Directions for this task => Will you extract the entries word for word? Images should not appear in the copy.

Data entries =>
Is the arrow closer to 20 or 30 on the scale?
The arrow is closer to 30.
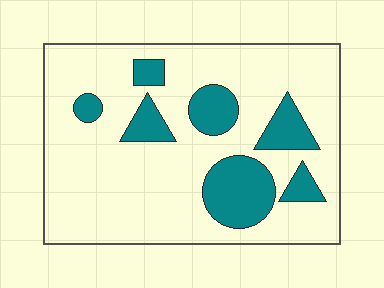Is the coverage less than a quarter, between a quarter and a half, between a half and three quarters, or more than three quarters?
Less than a quarter.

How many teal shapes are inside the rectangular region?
7.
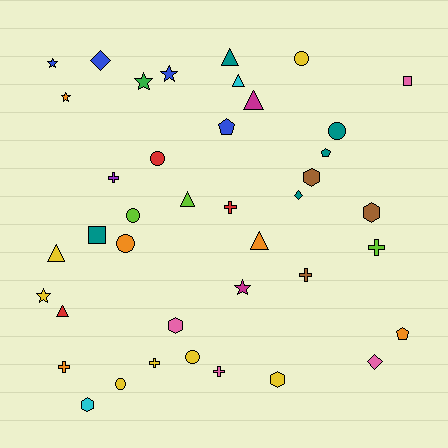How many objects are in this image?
There are 40 objects.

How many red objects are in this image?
There are 3 red objects.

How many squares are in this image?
There are 2 squares.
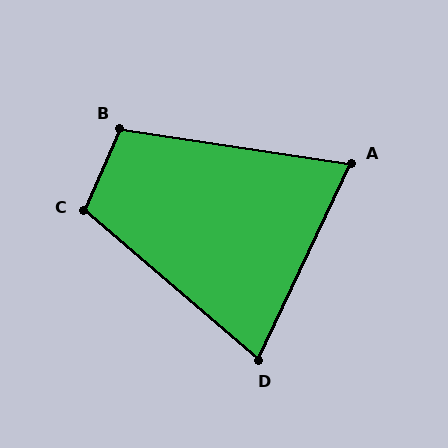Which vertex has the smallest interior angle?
A, at approximately 73 degrees.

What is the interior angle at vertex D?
Approximately 75 degrees (acute).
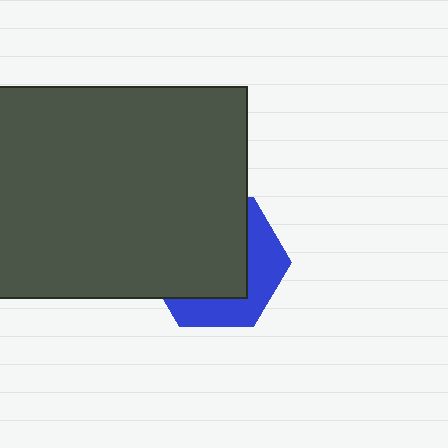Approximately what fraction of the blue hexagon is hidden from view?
Roughly 63% of the blue hexagon is hidden behind the dark gray rectangle.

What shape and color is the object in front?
The object in front is a dark gray rectangle.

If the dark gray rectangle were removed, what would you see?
You would see the complete blue hexagon.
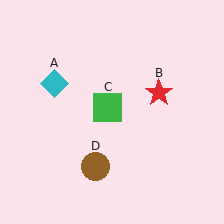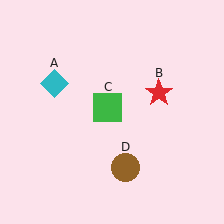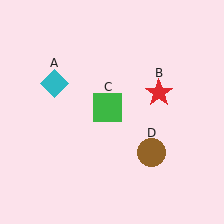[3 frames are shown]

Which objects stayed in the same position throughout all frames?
Cyan diamond (object A) and red star (object B) and green square (object C) remained stationary.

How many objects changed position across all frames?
1 object changed position: brown circle (object D).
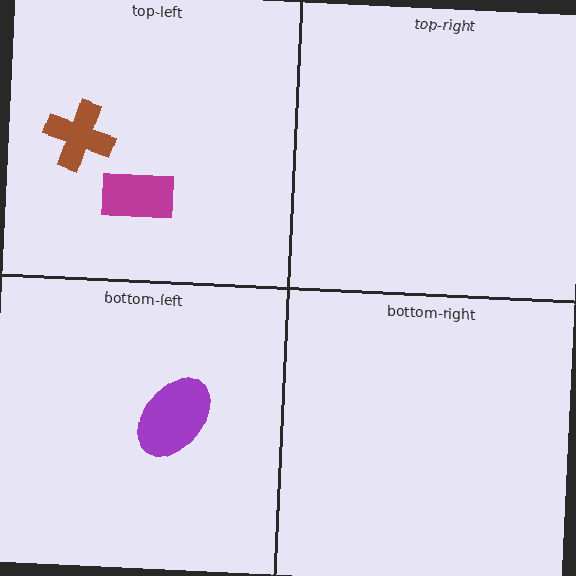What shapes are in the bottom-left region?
The purple ellipse.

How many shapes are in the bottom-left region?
1.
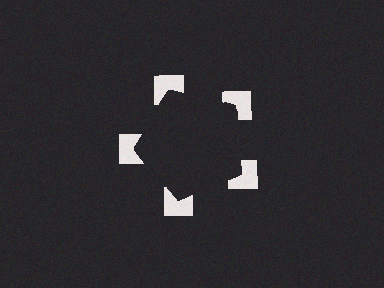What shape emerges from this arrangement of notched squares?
An illusory pentagon — its edges are inferred from the aligned wedge cuts in the notched squares, not physically drawn.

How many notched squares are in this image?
There are 5 — one at each vertex of the illusory pentagon.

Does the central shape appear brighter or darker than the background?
It typically appears slightly darker than the background, even though no actual brightness change is drawn.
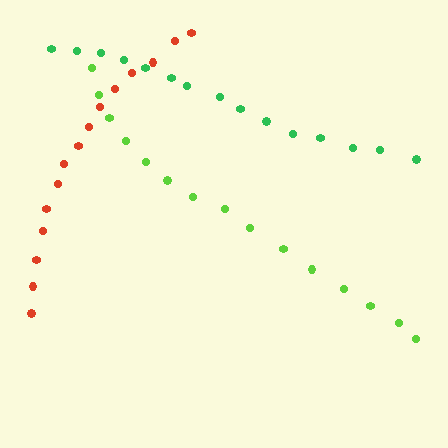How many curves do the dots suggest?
There are 3 distinct paths.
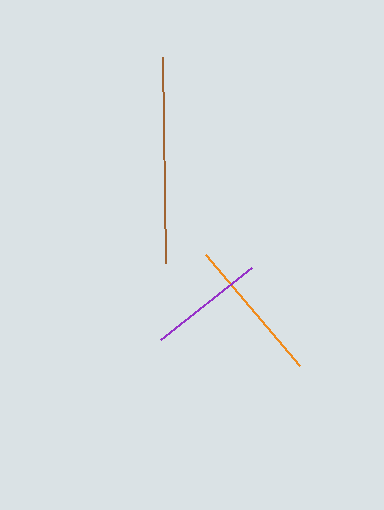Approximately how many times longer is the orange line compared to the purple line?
The orange line is approximately 1.3 times the length of the purple line.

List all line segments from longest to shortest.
From longest to shortest: brown, orange, purple.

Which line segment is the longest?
The brown line is the longest at approximately 206 pixels.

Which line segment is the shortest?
The purple line is the shortest at approximately 115 pixels.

Solution for this problem =>
Is the arrow closer to 20 or 30 on the scale?
The arrow is closer to 30.
Is the coverage less than a quarter, between a quarter and a half, between a half and three quarters, or more than three quarters?
Less than a quarter.

How many teal shapes are inside the rectangular region?
7.
How many objects are in this image?
There are 40 objects.

How many red objects are in this image?
There are 3 red objects.

How many squares are in this image?
There are 2 squares.
Which vertex has the smallest interior angle?
A, at approximately 73 degrees.

What is the interior angle at vertex D?
Approximately 75 degrees (acute).
Approximately what fraction of the blue hexagon is hidden from view?
Roughly 63% of the blue hexagon is hidden behind the dark gray rectangle.

What shape and color is the object in front?
The object in front is a dark gray rectangle.

If the dark gray rectangle were removed, what would you see?
You would see the complete blue hexagon.
[3 frames are shown]

Which objects stayed in the same position throughout all frames?
Cyan diamond (object A) and red star (object B) and green square (object C) remained stationary.

How many objects changed position across all frames?
1 object changed position: brown circle (object D).
What shapes are in the bottom-left region?
The purple ellipse.

How many shapes are in the bottom-left region?
1.
What shape emerges from this arrangement of notched squares?
An illusory pentagon — its edges are inferred from the aligned wedge cuts in the notched squares, not physically drawn.

How many notched squares are in this image?
There are 5 — one at each vertex of the illusory pentagon.

Does the central shape appear brighter or darker than the background?
It typically appears slightly darker than the background, even though no actual brightness change is drawn.
How many curves do the dots suggest?
There are 3 distinct paths.
Approximately how many times longer is the orange line compared to the purple line?
The orange line is approximately 1.3 times the length of the purple line.

List all line segments from longest to shortest.
From longest to shortest: brown, orange, purple.

Which line segment is the longest?
The brown line is the longest at approximately 206 pixels.

Which line segment is the shortest?
The purple line is the shortest at approximately 115 pixels.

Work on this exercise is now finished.